═══ LISTED ENTRIES

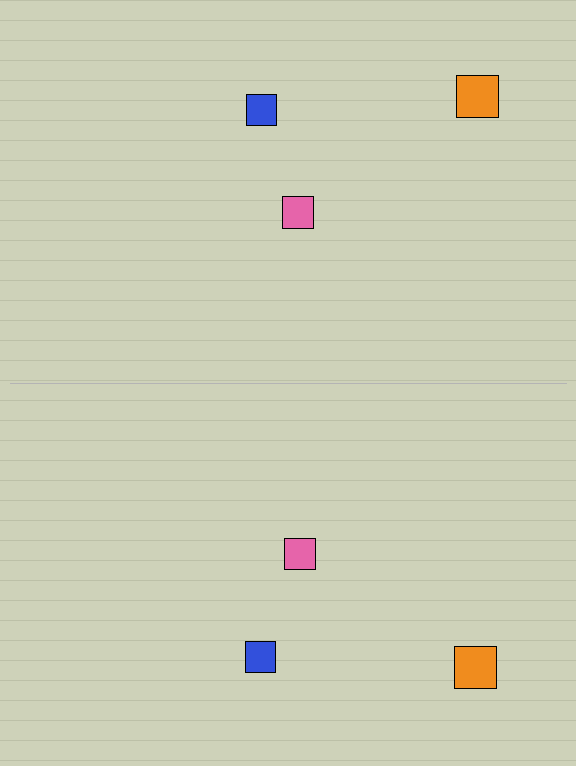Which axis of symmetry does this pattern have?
The pattern has a horizontal axis of symmetry running through the center of the image.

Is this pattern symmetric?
Yes, this pattern has bilateral (reflection) symmetry.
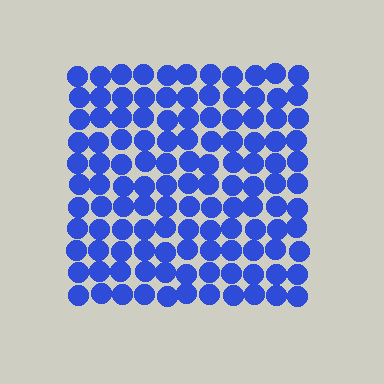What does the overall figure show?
The overall figure shows a square.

══════

** WRITTEN TASK **
Print each entry shown above with exact wording and no pictures.

** ANSWER IN FULL **
Which axis of symmetry does this pattern have?
The pattern has a horizontal axis of symmetry running through the center of the image.

Is this pattern symmetric?
Yes, this pattern has bilateral (reflection) symmetry.
What does the overall figure show?
The overall figure shows a square.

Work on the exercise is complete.